### WRITTEN INSTRUCTION
Reproduce the records below in full and exactly, without their images.

### MATERIAL FOR THE TASK
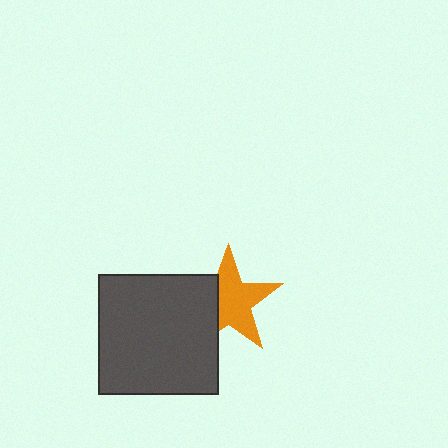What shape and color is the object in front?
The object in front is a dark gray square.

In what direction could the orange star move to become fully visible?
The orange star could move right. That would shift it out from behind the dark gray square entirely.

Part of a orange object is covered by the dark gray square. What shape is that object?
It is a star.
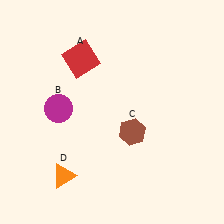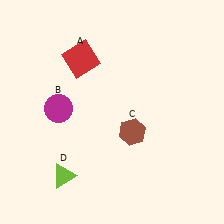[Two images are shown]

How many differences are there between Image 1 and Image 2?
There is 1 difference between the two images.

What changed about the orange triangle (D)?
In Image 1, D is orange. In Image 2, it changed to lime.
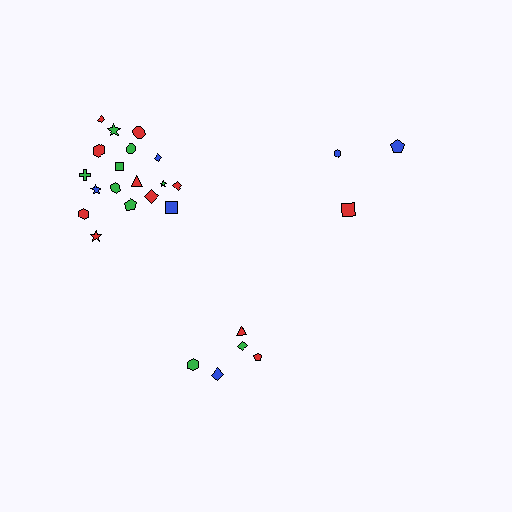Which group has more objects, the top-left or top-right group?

### SOLUTION BELOW
What shape and color is the object in front?
The object in front is a dark gray square.

In what direction could the orange star move to become fully visible?
The orange star could move right. That would shift it out from behind the dark gray square entirely.

Part of a orange object is covered by the dark gray square. What shape is that object?
It is a star.
[Two images are shown]

How many differences are there between Image 1 and Image 2?
There is 1 difference between the two images.

What changed about the orange triangle (D)?
In Image 1, D is orange. In Image 2, it changed to lime.
Which group has more objects, the top-left or top-right group?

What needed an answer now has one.